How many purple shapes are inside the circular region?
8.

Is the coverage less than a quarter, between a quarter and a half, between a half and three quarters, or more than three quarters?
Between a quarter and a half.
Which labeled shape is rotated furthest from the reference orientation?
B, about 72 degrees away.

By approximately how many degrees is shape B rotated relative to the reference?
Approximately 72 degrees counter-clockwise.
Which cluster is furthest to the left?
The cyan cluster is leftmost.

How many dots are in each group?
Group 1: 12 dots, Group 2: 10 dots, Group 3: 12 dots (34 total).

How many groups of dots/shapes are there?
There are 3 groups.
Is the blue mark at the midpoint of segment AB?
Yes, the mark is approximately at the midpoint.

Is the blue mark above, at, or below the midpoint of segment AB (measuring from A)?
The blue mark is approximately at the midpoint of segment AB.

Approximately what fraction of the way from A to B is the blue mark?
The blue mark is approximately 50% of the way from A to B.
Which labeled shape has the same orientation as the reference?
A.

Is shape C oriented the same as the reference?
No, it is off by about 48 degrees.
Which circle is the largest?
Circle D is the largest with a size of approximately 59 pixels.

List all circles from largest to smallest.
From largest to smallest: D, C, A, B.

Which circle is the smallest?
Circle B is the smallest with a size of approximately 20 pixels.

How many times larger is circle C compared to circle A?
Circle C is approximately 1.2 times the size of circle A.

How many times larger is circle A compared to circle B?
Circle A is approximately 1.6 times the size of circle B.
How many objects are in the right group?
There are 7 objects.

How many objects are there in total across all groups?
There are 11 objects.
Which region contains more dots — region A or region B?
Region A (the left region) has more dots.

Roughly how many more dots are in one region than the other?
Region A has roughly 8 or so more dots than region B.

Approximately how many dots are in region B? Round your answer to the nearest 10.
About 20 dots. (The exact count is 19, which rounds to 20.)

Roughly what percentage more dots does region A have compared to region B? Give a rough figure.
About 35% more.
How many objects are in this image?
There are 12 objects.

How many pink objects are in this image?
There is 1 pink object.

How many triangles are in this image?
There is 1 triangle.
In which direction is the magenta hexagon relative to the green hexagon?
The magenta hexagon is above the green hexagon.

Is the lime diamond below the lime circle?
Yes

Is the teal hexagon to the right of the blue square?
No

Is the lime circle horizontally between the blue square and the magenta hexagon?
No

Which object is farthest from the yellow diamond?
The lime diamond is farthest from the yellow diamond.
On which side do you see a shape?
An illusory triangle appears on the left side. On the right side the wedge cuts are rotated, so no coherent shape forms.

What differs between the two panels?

* * * * * * * * *

TASK INSTRUCTIONS: Your task is to repeat every line exactly.

RESULT BELOW:
How many purple shapes are inside the circular region?
8.

Is the coverage less than a quarter, between a quarter and a half, between a half and three quarters, or more than three quarters?
Between a quarter and a half.
Which labeled shape is rotated furthest from the reference orientation?
B, about 72 degrees away.

By approximately how many degrees is shape B rotated relative to the reference?
Approximately 72 degrees counter-clockwise.
Which cluster is furthest to the left?
The cyan cluster is leftmost.

How many dots are in each group?
Group 1: 12 dots, Group 2: 10 dots, Group 3: 12 dots (34 total).

How many groups of dots/shapes are there?
There are 3 groups.
Is the blue mark at the midpoint of segment AB?
Yes, the mark is approximately at the midpoint.

Is the blue mark above, at, or below the midpoint of segment AB (measuring from A)?
The blue mark is approximately at the midpoint of segment AB.

Approximately what fraction of the way from A to B is the blue mark?
The blue mark is approximately 50% of the way from A to B.
Which labeled shape has the same orientation as the reference?
A.

Is shape C oriented the same as the reference?
No, it is off by about 48 degrees.
Which circle is the largest?
Circle D is the largest with a size of approximately 59 pixels.

List all circles from largest to smallest.
From largest to smallest: D, C, A, B.

Which circle is the smallest?
Circle B is the smallest with a size of approximately 20 pixels.

How many times larger is circle C compared to circle A?
Circle C is approximately 1.2 times the size of circle A.

How many times larger is circle A compared to circle B?
Circle A is approximately 1.6 times the size of circle B.
How many objects are in the right group?
There are 7 objects.

How many objects are there in total across all groups?
There are 11 objects.
Which region contains more dots — region A or region B?
Region A (the left region) has more dots.

Roughly how many more dots are in one region than the other?
Region A has roughly 8 or so more dots than region B.

Approximately how many dots are in region B? Round your answer to the nearest 10.
About 20 dots. (The exact count is 19, which rounds to 20.)

Roughly what percentage more dots does region A have compared to region B? Give a rough figure.
About 35% more.
How many objects are in this image?
There are 12 objects.

How many pink objects are in this image?
There is 1 pink object.

How many triangles are in this image?
There is 1 triangle.
In which direction is the magenta hexagon relative to the green hexagon?
The magenta hexagon is above the green hexagon.

Is the lime diamond below the lime circle?
Yes

Is the teal hexagon to the right of the blue square?
No

Is the lime circle horizontally between the blue square and the magenta hexagon?
No

Which object is farthest from the yellow diamond?
The lime diamond is farthest from the yellow diamond.
On which side do you see a shape?
An illusory triangle appears on the left side. On the right side the wedge cuts are rotated, so no coherent shape forms.

What differs between the two panels?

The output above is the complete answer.